--- Start of Record list ---

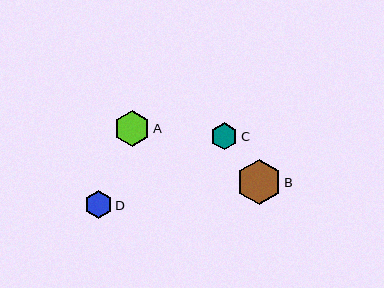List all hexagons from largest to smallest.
From largest to smallest: B, A, D, C.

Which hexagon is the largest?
Hexagon B is the largest with a size of approximately 45 pixels.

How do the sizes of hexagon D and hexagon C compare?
Hexagon D and hexagon C are approximately the same size.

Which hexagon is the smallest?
Hexagon C is the smallest with a size of approximately 27 pixels.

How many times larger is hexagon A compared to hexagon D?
Hexagon A is approximately 1.3 times the size of hexagon D.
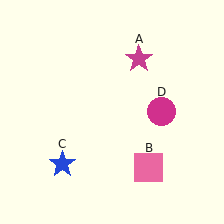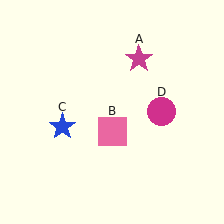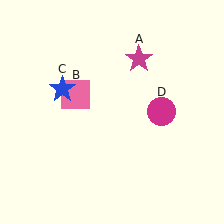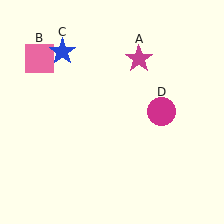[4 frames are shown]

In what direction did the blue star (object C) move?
The blue star (object C) moved up.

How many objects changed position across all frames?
2 objects changed position: pink square (object B), blue star (object C).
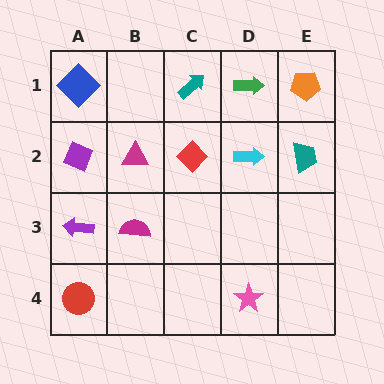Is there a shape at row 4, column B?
No, that cell is empty.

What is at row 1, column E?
An orange pentagon.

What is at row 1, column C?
A teal arrow.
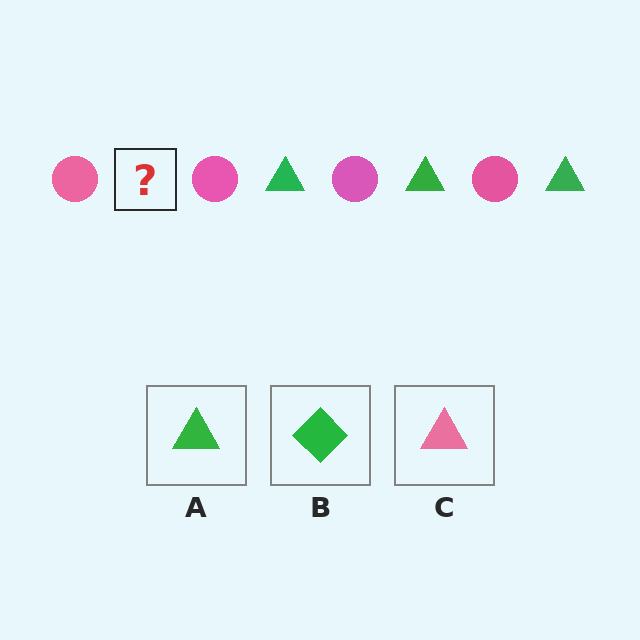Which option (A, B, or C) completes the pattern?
A.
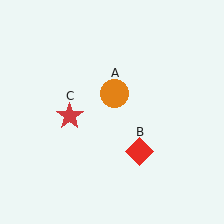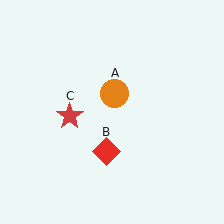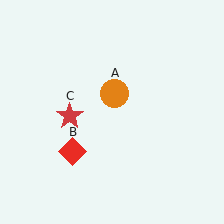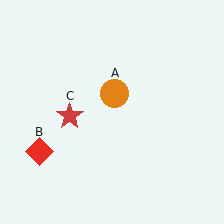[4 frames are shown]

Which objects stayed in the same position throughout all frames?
Orange circle (object A) and red star (object C) remained stationary.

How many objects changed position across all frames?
1 object changed position: red diamond (object B).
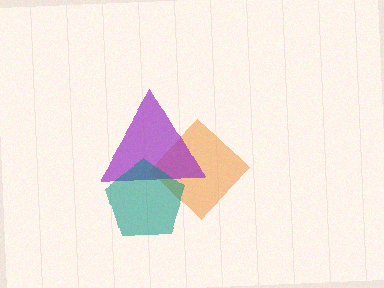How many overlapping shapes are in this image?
There are 3 overlapping shapes in the image.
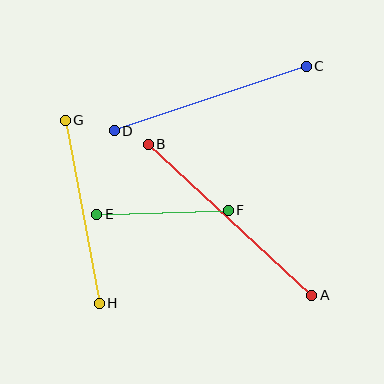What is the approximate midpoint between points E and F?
The midpoint is at approximately (162, 212) pixels.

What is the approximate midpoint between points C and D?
The midpoint is at approximately (210, 99) pixels.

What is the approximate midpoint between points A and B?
The midpoint is at approximately (230, 220) pixels.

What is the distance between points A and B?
The distance is approximately 223 pixels.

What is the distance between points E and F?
The distance is approximately 131 pixels.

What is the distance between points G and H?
The distance is approximately 186 pixels.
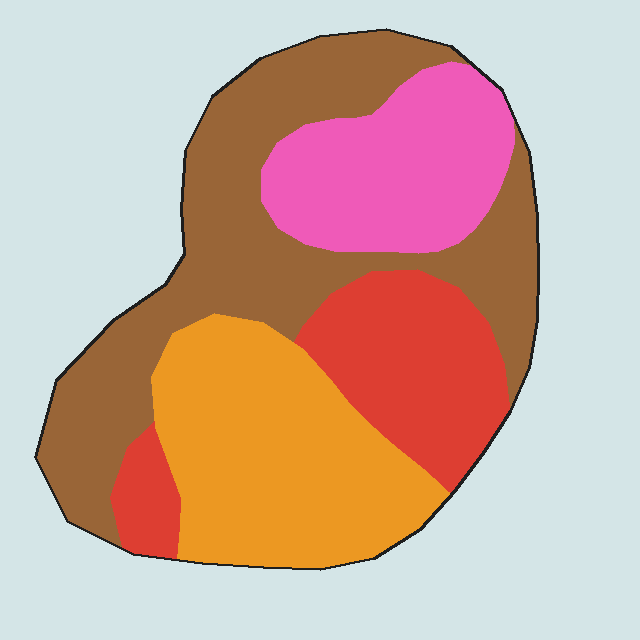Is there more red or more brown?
Brown.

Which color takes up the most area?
Brown, at roughly 35%.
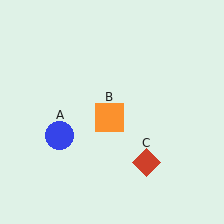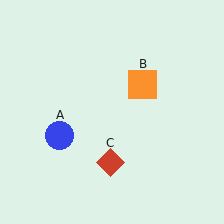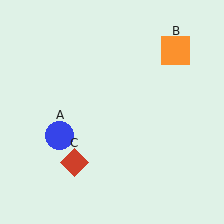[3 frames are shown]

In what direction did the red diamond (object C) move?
The red diamond (object C) moved left.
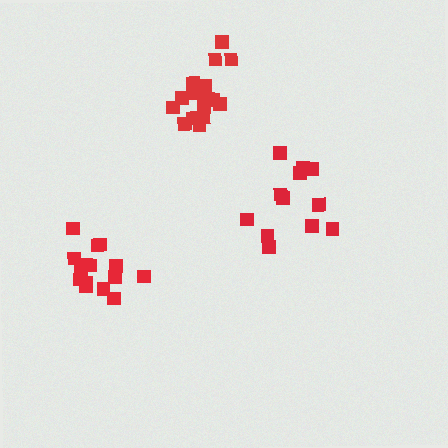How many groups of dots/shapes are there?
There are 3 groups.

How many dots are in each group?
Group 1: 15 dots, Group 2: 12 dots, Group 3: 16 dots (43 total).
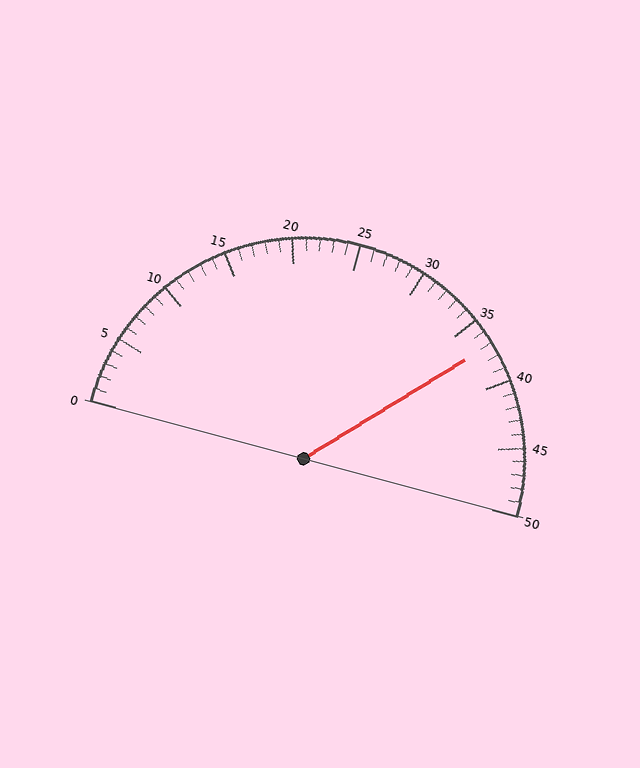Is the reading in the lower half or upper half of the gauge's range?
The reading is in the upper half of the range (0 to 50).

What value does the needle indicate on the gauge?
The needle indicates approximately 37.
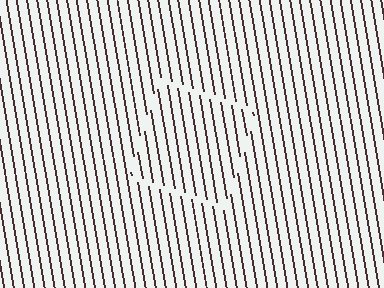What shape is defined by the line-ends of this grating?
An illusory square. The interior of the shape contains the same grating, shifted by half a period — the contour is defined by the phase discontinuity where line-ends from the inner and outer gratings abut.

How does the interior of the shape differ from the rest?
The interior of the shape contains the same grating, shifted by half a period — the contour is defined by the phase discontinuity where line-ends from the inner and outer gratings abut.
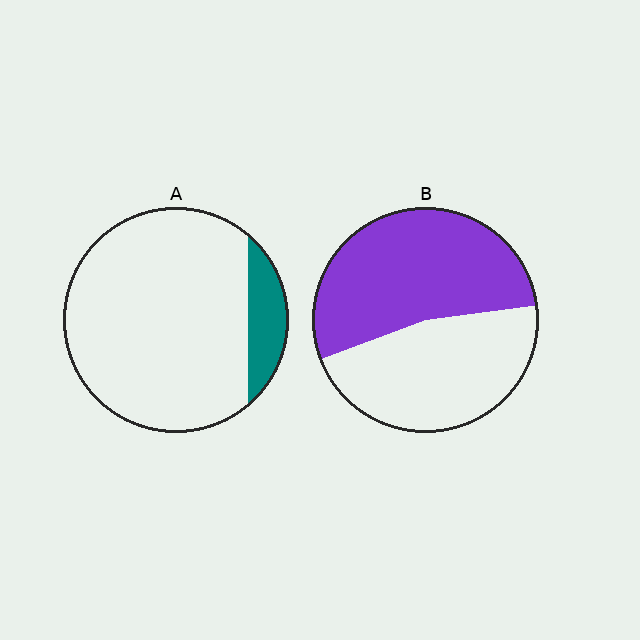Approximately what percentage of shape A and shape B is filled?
A is approximately 10% and B is approximately 55%.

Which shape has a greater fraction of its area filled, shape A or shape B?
Shape B.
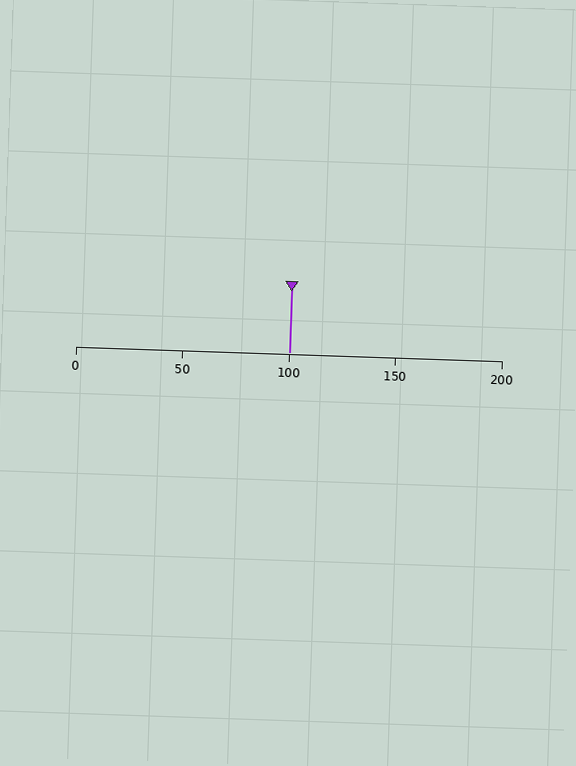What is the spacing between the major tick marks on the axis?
The major ticks are spaced 50 apart.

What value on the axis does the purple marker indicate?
The marker indicates approximately 100.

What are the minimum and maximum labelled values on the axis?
The axis runs from 0 to 200.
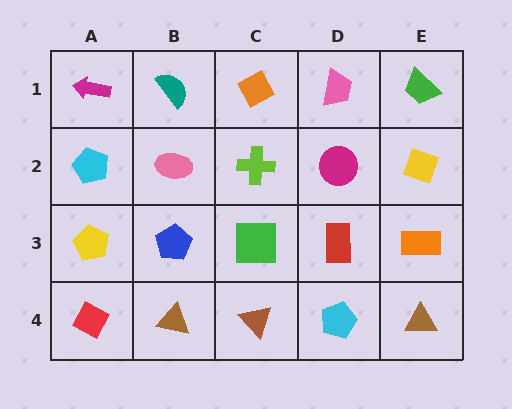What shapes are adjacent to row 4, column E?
An orange rectangle (row 3, column E), a cyan pentagon (row 4, column D).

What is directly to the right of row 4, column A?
A brown triangle.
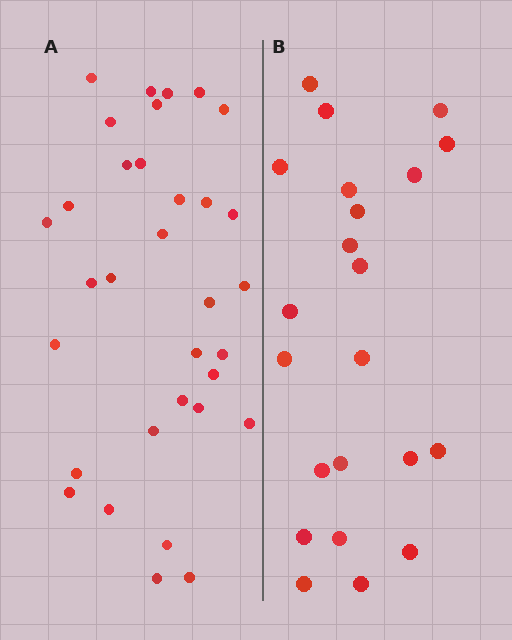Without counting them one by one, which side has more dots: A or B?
Region A (the left region) has more dots.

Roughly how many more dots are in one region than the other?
Region A has roughly 12 or so more dots than region B.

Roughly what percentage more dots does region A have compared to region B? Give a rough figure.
About 50% more.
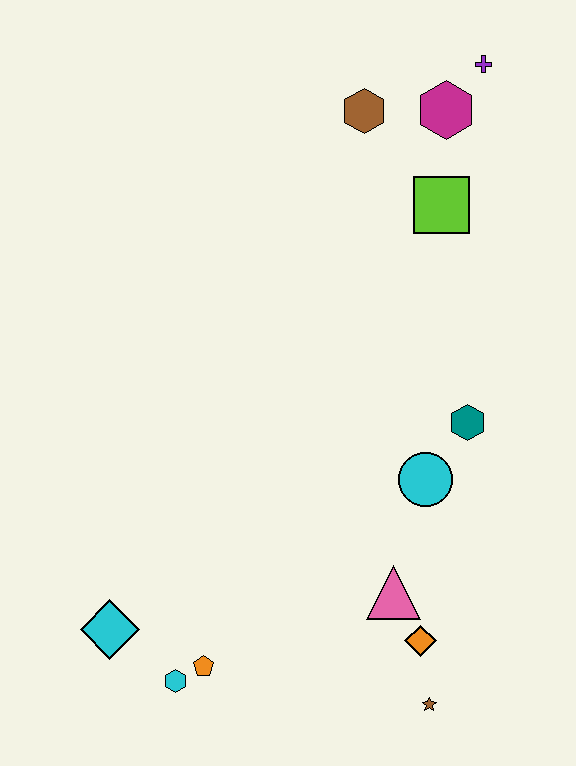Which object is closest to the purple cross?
The magenta hexagon is closest to the purple cross.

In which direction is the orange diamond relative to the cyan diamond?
The orange diamond is to the right of the cyan diamond.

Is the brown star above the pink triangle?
No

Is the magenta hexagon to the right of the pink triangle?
Yes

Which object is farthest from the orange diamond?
The purple cross is farthest from the orange diamond.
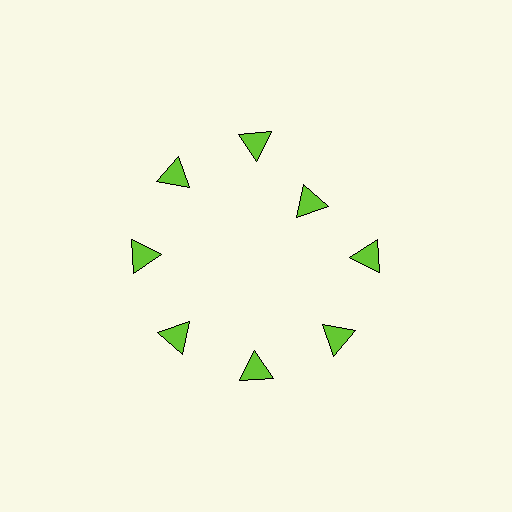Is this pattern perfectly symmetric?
No. The 8 lime triangles are arranged in a ring, but one element near the 2 o'clock position is pulled inward toward the center, breaking the 8-fold rotational symmetry.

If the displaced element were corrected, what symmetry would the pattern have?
It would have 8-fold rotational symmetry — the pattern would map onto itself every 45 degrees.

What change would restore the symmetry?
The symmetry would be restored by moving it outward, back onto the ring so that all 8 triangles sit at equal angles and equal distance from the center.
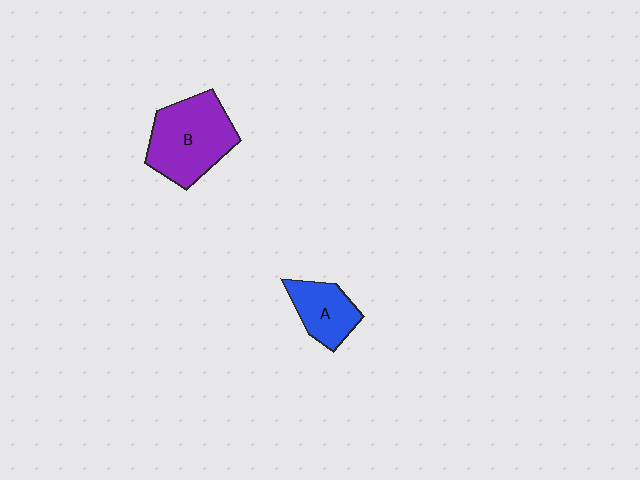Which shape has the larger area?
Shape B (purple).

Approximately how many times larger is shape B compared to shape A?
Approximately 1.8 times.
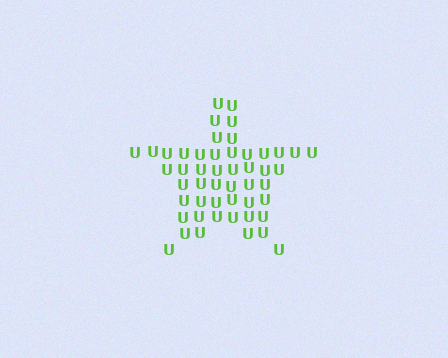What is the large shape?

--- End of Record list ---

* [Set exercise]
Strip out the pictures and quote the remaining data word for word.

* [Solution to the problem]
List all hexagons from largest to smallest.
From largest to smallest: B, A, D, C.

Which hexagon is the largest?
Hexagon B is the largest with a size of approximately 45 pixels.

How do the sizes of hexagon D and hexagon C compare?
Hexagon D and hexagon C are approximately the same size.

Which hexagon is the smallest?
Hexagon C is the smallest with a size of approximately 27 pixels.

How many times larger is hexagon A compared to hexagon D?
Hexagon A is approximately 1.3 times the size of hexagon D.
[4 frames are shown]

In what direction did the blue star (object C) move?
The blue star (object C) moved up.

How many objects changed position across all frames?
2 objects changed position: pink square (object B), blue star (object C).
Is there a shape at row 4, column B?
No, that cell is empty.

What is at row 1, column E?
An orange pentagon.

What is at row 1, column C?
A teal arrow.
Which option (A, B, or C) completes the pattern?
A.
[4 frames are shown]

Which objects stayed in the same position throughout all frames?
Orange circle (object A) and red star (object C) remained stationary.

How many objects changed position across all frames?
1 object changed position: red diamond (object B).
How many overlapping shapes are in this image?
There are 3 overlapping shapes in the image.
What is the approximate midpoint between points E and F?
The midpoint is at approximately (162, 212) pixels.

What is the approximate midpoint between points C and D?
The midpoint is at approximately (210, 99) pixels.

What is the approximate midpoint between points A and B?
The midpoint is at approximately (230, 220) pixels.

What is the distance between points A and B?
The distance is approximately 223 pixels.

What is the distance between points E and F?
The distance is approximately 131 pixels.

What is the distance between points G and H?
The distance is approximately 186 pixels.
Is there more red or more brown?
Brown.

Which color takes up the most area?
Brown, at roughly 35%.
[3 frames are shown]

In what direction did the red diamond (object C) move?
The red diamond (object C) moved left.
How many groups of dots/shapes are there?
There are 3 groups.

How many dots are in each group?
Group 1: 15 dots, Group 2: 12 dots, Group 3: 16 dots (43 total).
Is the reading in the lower half or upper half of the gauge's range?
The reading is in the upper half of the range (0 to 50).

What value does the needle indicate on the gauge?
The needle indicates approximately 37.
What shape is defined by the line-ends of this grating?
An illusory square. The interior of the shape contains the same grating, shifted by half a period — the contour is defined by the phase discontinuity where line-ends from the inner and outer gratings abut.

How does the interior of the shape differ from the rest?
The interior of the shape contains the same grating, shifted by half a period — the contour is defined by the phase discontinuity where line-ends from the inner and outer gratings abut.
Approximately what percentage of shape A and shape B is filled?
A is approximately 10% and B is approximately 55%.

Which shape has a greater fraction of its area filled, shape A or shape B?
Shape B.
What is the spacing between the major tick marks on the axis?
The major ticks are spaced 50 apart.

What value on the axis does the purple marker indicate?
The marker indicates approximately 100.

What are the minimum and maximum labelled values on the axis?
The axis runs from 0 to 200.
What shapes are adjacent to row 4, column E?
An orange rectangle (row 3, column E), a cyan pentagon (row 4, column D).

What is directly to the right of row 4, column A?
A brown triangle.
Without counting them one by one, which side has more dots: A or B?
Region A (the left region) has more dots.

Roughly how many more dots are in one region than the other?
Region A has roughly 12 or so more dots than region B.

Roughly what percentage more dots does region A have compared to region B? Give a rough figure.
About 50% more.
Which object is closest to the purple cross?
The magenta hexagon is closest to the purple cross.

In which direction is the orange diamond relative to the cyan diamond?
The orange diamond is to the right of the cyan diamond.

Is the brown star above the pink triangle?
No

Is the magenta hexagon to the right of the pink triangle?
Yes

Which object is farthest from the orange diamond?
The purple cross is farthest from the orange diamond.
Is this pattern perfectly symmetric?
No. The 8 lime triangles are arranged in a ring, but one element near the 2 o'clock position is pulled inward toward the center, breaking the 8-fold rotational symmetry.

If the displaced element were corrected, what symmetry would the pattern have?
It would have 8-fold rotational symmetry — the pattern would map onto itself every 45 degrees.

What change would restore the symmetry?
The symmetry would be restored by moving it outward, back onto the ring so that all 8 triangles sit at equal angles and equal distance from the center.
Which shape has the larger area?
Shape B (purple).

Approximately how many times larger is shape B compared to shape A?
Approximately 1.8 times.
What is the large shape?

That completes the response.